▶ **Exercise task**:
Take the records below and extract, word for word, the lines from the one containing "How many blue" through the final line, inclusive. Omit pictures.

------

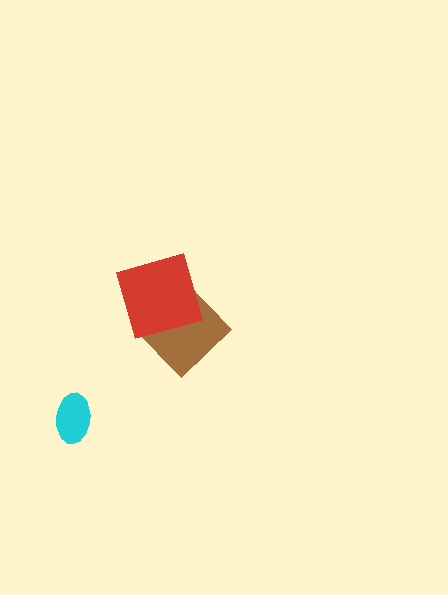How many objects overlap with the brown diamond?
1 object overlaps with the brown diamond.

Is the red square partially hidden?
No, no other shape covers it.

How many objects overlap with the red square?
1 object overlaps with the red square.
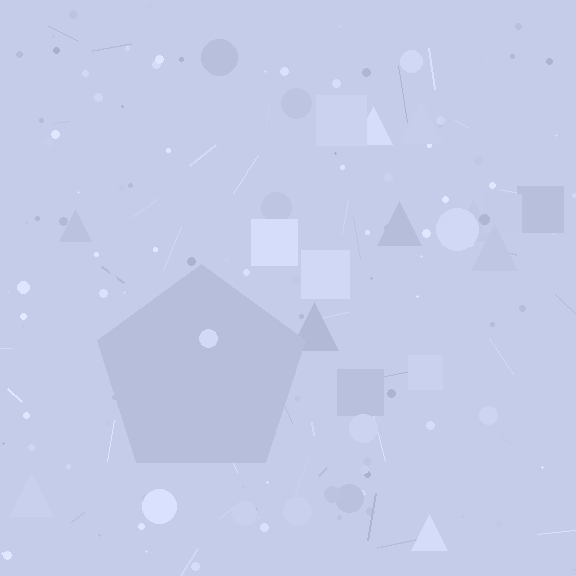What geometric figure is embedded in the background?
A pentagon is embedded in the background.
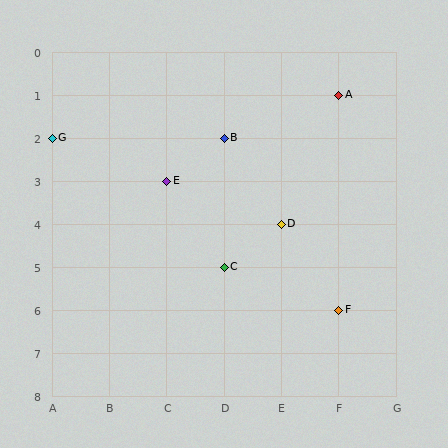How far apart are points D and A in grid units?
Points D and A are 1 column and 3 rows apart (about 3.2 grid units diagonally).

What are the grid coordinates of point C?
Point C is at grid coordinates (D, 5).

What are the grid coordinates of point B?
Point B is at grid coordinates (D, 2).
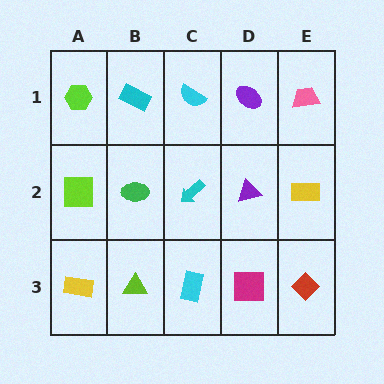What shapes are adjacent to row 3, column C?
A cyan arrow (row 2, column C), a lime triangle (row 3, column B), a magenta square (row 3, column D).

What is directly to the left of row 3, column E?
A magenta square.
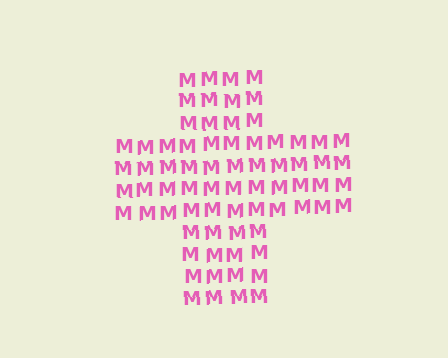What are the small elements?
The small elements are letter M's.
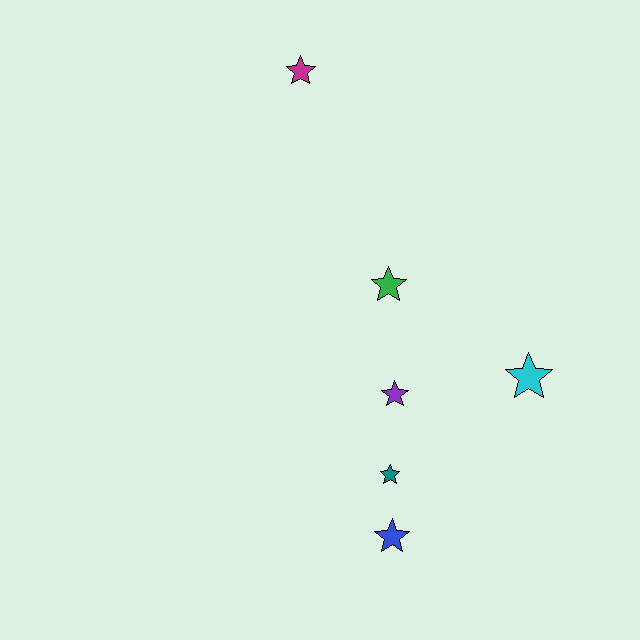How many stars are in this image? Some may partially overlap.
There are 6 stars.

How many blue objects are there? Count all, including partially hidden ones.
There is 1 blue object.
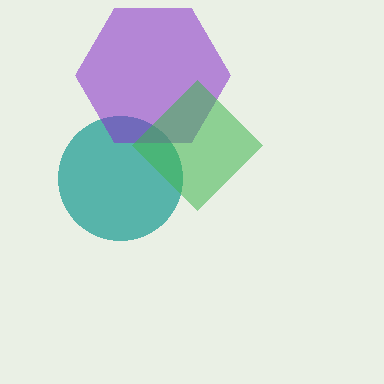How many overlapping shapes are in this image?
There are 3 overlapping shapes in the image.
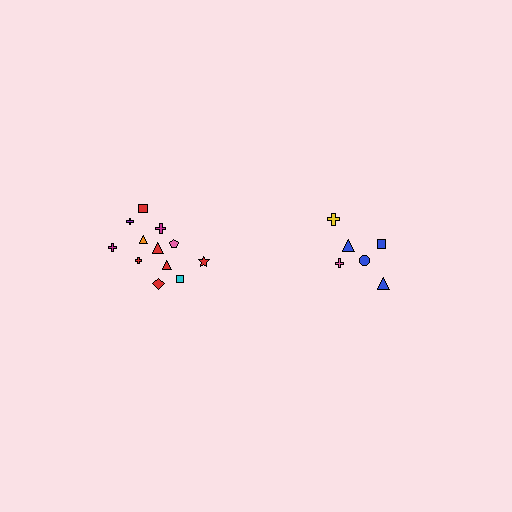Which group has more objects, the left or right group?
The left group.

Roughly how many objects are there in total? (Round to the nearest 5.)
Roughly 20 objects in total.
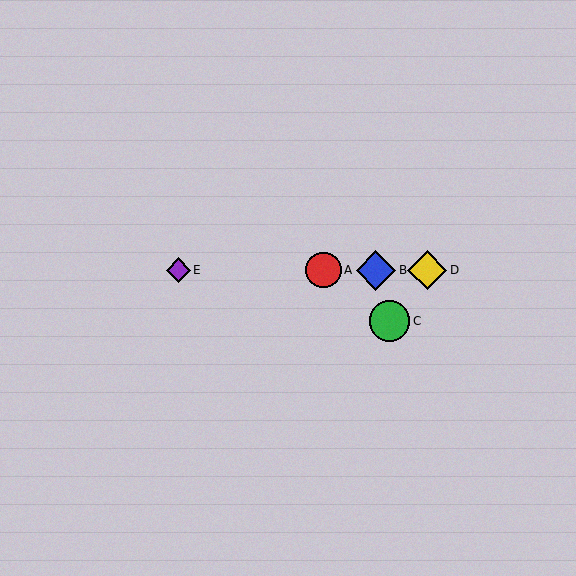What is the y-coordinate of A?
Object A is at y≈270.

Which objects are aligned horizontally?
Objects A, B, D, E are aligned horizontally.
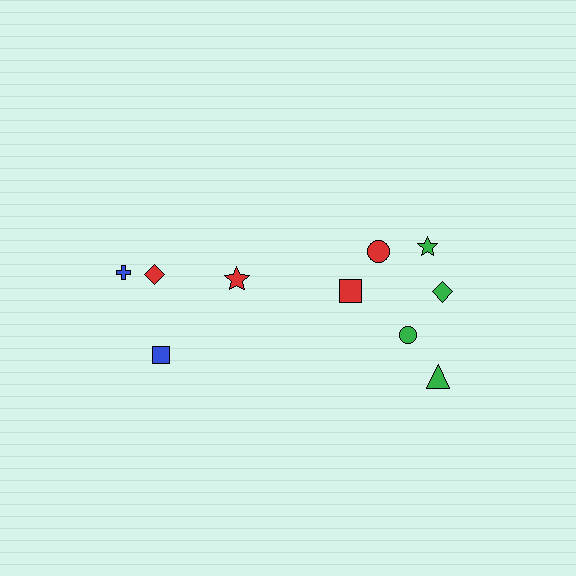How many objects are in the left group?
There are 4 objects.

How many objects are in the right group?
There are 6 objects.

------

▶ **Output**:
How many blue objects are there? Count all, including partially hidden ones.
There is 1 blue object.
How many overlapping shapes are in this image?
There are 3 overlapping shapes in the image.
Which group has more objects, the left or right group?
The left group.

Roughly how many objects are there in total? (Round to the nearest 5.)
Roughly 20 objects in total.
What is the y-coordinate of A?
Object A is at y≈270.

Which objects are aligned horizontally?
Objects A, B, D, E are aligned horizontally.
How many objects are in the left group?
There are 4 objects.

How many objects are in the right group?
There are 6 objects.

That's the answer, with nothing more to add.